* [Data for this exercise]
════════════════
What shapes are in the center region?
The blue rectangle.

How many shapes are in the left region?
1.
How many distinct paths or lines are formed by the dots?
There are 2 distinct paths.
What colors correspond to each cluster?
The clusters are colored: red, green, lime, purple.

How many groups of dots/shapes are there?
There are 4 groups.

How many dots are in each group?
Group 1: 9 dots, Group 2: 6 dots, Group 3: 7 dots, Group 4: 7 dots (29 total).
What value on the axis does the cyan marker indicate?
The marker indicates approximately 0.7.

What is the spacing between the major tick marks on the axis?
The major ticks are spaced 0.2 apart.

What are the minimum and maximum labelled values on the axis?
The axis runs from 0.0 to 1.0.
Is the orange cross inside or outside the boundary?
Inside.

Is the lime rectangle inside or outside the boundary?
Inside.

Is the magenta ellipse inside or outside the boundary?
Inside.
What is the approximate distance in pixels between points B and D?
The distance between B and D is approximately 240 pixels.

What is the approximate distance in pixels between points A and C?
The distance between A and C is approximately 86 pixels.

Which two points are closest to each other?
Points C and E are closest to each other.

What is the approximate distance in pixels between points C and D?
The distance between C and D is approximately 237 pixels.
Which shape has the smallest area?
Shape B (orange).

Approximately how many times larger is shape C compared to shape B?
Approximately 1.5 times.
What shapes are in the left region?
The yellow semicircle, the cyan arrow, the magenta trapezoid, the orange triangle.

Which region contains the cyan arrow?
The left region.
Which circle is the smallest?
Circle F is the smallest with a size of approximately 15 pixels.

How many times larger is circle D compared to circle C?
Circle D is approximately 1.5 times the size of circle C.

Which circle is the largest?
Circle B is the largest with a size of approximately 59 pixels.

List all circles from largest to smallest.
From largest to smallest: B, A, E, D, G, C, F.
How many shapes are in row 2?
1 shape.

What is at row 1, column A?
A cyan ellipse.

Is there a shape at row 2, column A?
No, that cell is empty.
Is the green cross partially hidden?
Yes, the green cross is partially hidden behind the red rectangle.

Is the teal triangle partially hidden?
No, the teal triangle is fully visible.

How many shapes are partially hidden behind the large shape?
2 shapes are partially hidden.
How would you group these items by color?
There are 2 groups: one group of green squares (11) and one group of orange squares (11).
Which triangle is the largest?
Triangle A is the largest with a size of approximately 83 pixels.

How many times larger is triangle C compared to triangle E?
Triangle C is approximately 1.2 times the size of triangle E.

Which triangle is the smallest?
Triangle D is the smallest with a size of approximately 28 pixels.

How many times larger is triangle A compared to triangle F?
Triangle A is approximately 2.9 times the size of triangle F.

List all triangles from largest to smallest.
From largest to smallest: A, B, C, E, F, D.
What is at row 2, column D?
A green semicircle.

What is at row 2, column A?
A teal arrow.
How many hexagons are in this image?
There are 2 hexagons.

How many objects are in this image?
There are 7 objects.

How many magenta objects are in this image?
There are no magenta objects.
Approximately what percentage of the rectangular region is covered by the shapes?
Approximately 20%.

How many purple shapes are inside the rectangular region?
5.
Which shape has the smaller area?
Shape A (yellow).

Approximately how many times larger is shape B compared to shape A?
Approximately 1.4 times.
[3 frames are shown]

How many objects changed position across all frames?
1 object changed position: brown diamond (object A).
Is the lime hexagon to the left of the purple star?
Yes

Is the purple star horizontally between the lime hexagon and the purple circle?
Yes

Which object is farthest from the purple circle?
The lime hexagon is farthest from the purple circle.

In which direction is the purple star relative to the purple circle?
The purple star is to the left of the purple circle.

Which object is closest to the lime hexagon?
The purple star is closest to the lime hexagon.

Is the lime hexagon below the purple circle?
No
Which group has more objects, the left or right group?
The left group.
════════════════
* [Brief]
Reproduce the complete set of lines precisely as supplied.

* [Task answer]
What shapes are in the center region?
The blue rectangle.

How many shapes are in the left region?
1.
How many distinct paths or lines are formed by the dots?
There are 2 distinct paths.
What colors correspond to each cluster?
The clusters are colored: red, green, lime, purple.

How many groups of dots/shapes are there?
There are 4 groups.

How many dots are in each group?
Group 1: 9 dots, Group 2: 6 dots, Group 3: 7 dots, Group 4: 7 dots (29 total).
What value on the axis does the cyan marker indicate?
The marker indicates approximately 0.7.

What is the spacing between the major tick marks on the axis?
The major ticks are spaced 0.2 apart.

What are the minimum and maximum labelled values on the axis?
The axis runs from 0.0 to 1.0.
Is the orange cross inside or outside the boundary?
Inside.

Is the lime rectangle inside or outside the boundary?
Inside.

Is the magenta ellipse inside or outside the boundary?
Inside.
What is the approximate distance in pixels between points B and D?
The distance between B and D is approximately 240 pixels.

What is the approximate distance in pixels between points A and C?
The distance between A and C is approximately 86 pixels.

Which two points are closest to each other?
Points C and E are closest to each other.

What is the approximate distance in pixels between points C and D?
The distance between C and D is approximately 237 pixels.
Which shape has the smallest area?
Shape B (orange).

Approximately how many times larger is shape C compared to shape B?
Approximately 1.5 times.
What shapes are in the left region?
The yellow semicircle, the cyan arrow, the magenta trapezoid, the orange triangle.

Which region contains the cyan arrow?
The left region.
Which circle is the smallest?
Circle F is the smallest with a size of approximately 15 pixels.

How many times larger is circle D compared to circle C?
Circle D is approximately 1.5 times the size of circle C.

Which circle is the largest?
Circle B is the largest with a size of approximately 59 pixels.

List all circles from largest to smallest.
From largest to smallest: B, A, E, D, G, C, F.
How many shapes are in row 2?
1 shape.

What is at row 1, column A?
A cyan ellipse.

Is there a shape at row 2, column A?
No, that cell is empty.
Is the green cross partially hidden?
Yes, the green cross is partially hidden behind the red rectangle.

Is the teal triangle partially hidden?
No, the teal triangle is fully visible.

How many shapes are partially hidden behind the large shape?
2 shapes are partially hidden.
How would you group these items by color?
There are 2 groups: one group of green squares (11) and one group of orange squares (11).
Which triangle is the largest?
Triangle A is the largest with a size of approximately 83 pixels.

How many times larger is triangle C compared to triangle E?
Triangle C is approximately 1.2 times the size of triangle E.

Which triangle is the smallest?
Triangle D is the smallest with a size of approximately 28 pixels.

How many times larger is triangle A compared to triangle F?
Triangle A is approximately 2.9 times the size of triangle F.

List all triangles from largest to smallest.
From largest to smallest: A, B, C, E, F, D.
What is at row 2, column D?
A green semicircle.

What is at row 2, column A?
A teal arrow.
How many hexagons are in this image?
There are 2 hexagons.

How many objects are in this image?
There are 7 objects.

How many magenta objects are in this image?
There are no magenta objects.
Approximately what percentage of the rectangular region is covered by the shapes?
Approximately 20%.

How many purple shapes are inside the rectangular region?
5.
Which shape has the smaller area?
Shape A (yellow).

Approximately how many times larger is shape B compared to shape A?
Approximately 1.4 times.
[3 frames are shown]

How many objects changed position across all frames?
1 object changed position: brown diamond (object A).
Is the lime hexagon to the left of the purple star?
Yes

Is the purple star horizontally between the lime hexagon and the purple circle?
Yes

Which object is farthest from the purple circle?
The lime hexagon is farthest from the purple circle.

In which direction is the purple star relative to the purple circle?
The purple star is to the left of the purple circle.

Which object is closest to the lime hexagon?
The purple star is closest to the lime hexagon.

Is the lime hexagon below the purple circle?
No
Which group has more objects, the left or right group?
The left group.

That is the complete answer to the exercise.